Begin INFORMATION PROVIDED

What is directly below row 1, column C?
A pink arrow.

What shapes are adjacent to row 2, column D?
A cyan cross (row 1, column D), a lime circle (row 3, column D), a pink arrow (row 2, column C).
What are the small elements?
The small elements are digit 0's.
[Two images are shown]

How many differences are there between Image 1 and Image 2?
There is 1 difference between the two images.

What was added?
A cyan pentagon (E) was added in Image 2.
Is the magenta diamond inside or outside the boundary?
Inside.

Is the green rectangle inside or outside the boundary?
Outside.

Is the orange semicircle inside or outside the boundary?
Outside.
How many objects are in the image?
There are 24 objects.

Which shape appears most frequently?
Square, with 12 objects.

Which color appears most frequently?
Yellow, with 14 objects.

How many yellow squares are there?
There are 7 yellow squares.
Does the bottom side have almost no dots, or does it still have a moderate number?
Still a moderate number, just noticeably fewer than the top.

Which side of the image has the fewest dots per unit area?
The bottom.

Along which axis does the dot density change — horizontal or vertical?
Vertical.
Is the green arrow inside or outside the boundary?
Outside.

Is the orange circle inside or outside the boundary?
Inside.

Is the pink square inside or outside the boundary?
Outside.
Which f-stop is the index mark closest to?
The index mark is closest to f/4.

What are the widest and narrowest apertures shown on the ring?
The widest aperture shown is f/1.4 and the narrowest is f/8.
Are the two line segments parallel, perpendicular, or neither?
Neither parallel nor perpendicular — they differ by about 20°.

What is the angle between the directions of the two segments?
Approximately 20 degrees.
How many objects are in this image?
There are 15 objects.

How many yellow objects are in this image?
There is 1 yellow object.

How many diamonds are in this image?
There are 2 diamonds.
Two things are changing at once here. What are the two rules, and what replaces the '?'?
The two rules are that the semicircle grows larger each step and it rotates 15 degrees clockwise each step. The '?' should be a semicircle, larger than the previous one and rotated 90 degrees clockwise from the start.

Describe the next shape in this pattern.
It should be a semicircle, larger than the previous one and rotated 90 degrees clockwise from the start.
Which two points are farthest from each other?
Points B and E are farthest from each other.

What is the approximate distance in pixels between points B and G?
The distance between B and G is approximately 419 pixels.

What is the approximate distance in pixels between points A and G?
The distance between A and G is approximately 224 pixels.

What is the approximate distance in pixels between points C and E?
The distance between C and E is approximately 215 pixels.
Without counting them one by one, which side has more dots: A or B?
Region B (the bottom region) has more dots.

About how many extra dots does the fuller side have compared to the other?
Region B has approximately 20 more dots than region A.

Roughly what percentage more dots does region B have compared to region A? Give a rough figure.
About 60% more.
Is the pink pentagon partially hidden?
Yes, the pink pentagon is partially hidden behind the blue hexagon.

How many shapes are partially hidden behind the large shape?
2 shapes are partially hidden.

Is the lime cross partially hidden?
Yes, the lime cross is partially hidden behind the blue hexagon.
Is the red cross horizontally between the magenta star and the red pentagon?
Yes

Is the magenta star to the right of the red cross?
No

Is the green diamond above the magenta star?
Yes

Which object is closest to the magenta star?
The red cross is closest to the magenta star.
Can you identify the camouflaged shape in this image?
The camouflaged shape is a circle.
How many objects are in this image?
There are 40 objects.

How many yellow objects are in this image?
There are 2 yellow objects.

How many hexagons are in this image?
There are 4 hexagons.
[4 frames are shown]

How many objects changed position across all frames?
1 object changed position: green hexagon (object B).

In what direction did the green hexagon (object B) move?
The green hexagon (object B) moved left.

End INFORMATION PROVIDED

GOAL >>
Output the listing above exactly as it appears.

RESPONSE BELOW >>
What is directly below row 1, column C?
A pink arrow.

What shapes are adjacent to row 2, column D?
A cyan cross (row 1, column D), a lime circle (row 3, column D), a pink arrow (row 2, column C).
What are the small elements?
The small elements are digit 0's.
[Two images are shown]

How many differences are there between Image 1 and Image 2?
There is 1 difference between the two images.

What was added?
A cyan pentagon (E) was added in Image 2.
Is the magenta diamond inside or outside the boundary?
Inside.

Is the green rectangle inside or outside the boundary?
Outside.

Is the orange semicircle inside or outside the boundary?
Outside.
How many objects are in the image?
There are 24 objects.

Which shape appears most frequently?
Square, with 12 objects.

Which color appears most frequently?
Yellow, with 14 objects.

How many yellow squares are there?
There are 7 yellow squares.
Does the bottom side have almost no dots, or does it still have a moderate number?
Still a moderate number, just noticeably fewer than the top.

Which side of the image has the fewest dots per unit area?
The bottom.

Along which axis does the dot density change — horizontal or vertical?
Vertical.
Is the green arrow inside or outside the boundary?
Outside.

Is the orange circle inside or outside the boundary?
Inside.

Is the pink square inside or outside the boundary?
Outside.
Which f-stop is the index mark closest to?
The index mark is closest to f/4.

What are the widest and narrowest apertures shown on the ring?
The widest aperture shown is f/1.4 and the narrowest is f/8.
Are the two line segments parallel, perpendicular, or neither?
Neither parallel nor perpendicular — they differ by about 20°.

What is the angle between the directions of the two segments?
Approximately 20 degrees.
How many objects are in this image?
There are 15 objects.

How many yellow objects are in this image?
There is 1 yellow object.

How many diamonds are in this image?
There are 2 diamonds.
Two things are changing at once here. What are the two rules, and what replaces the '?'?
The two rules are that the semicircle grows larger each step and it rotates 15 degrees clockwise each step. The '?' should be a semicircle, larger than the previous one and rotated 90 degrees clockwise from the start.

Describe the next shape in this pattern.
It should be a semicircle, larger than the previous one and rotated 90 degrees clockwise from the start.
Which two points are farthest from each other?
Points B and E are farthest from each other.

What is the approximate distance in pixels between points B and G?
The distance between B and G is approximately 419 pixels.

What is the approximate distance in pixels between points A and G?
The distance between A and G is approximately 224 pixels.

What is the approximate distance in pixels between points C and E?
The distance between C and E is approximately 215 pixels.
Without counting them one by one, which side has more dots: A or B?
Region B (the bottom region) has more dots.

About how many extra dots does the fuller side have compared to the other?
Region B has approximately 20 more dots than region A.

Roughly what percentage more dots does region B have compared to region A? Give a rough figure.
About 60% more.
Is the pink pentagon partially hidden?
Yes, the pink pentagon is partially hidden behind the blue hexagon.

How many shapes are partially hidden behind the large shape?
2 shapes are partially hidden.

Is the lime cross partially hidden?
Yes, the lime cross is partially hidden behind the blue hexagon.
Is the red cross horizontally between the magenta star and the red pentagon?
Yes

Is the magenta star to the right of the red cross?
No

Is the green diamond above the magenta star?
Yes

Which object is closest to the magenta star?
The red cross is closest to the magenta star.
Can you identify the camouflaged shape in this image?
The camouflaged shape is a circle.
How many objects are in this image?
There are 40 objects.

How many yellow objects are in this image?
There are 2 yellow objects.

How many hexagons are in this image?
There are 4 hexagons.
[4 frames are shown]

How many objects changed position across all frames?
1 object changed position: green hexagon (object B).

In what direction did the green hexagon (object B) move?
The green hexagon (object B) moved left.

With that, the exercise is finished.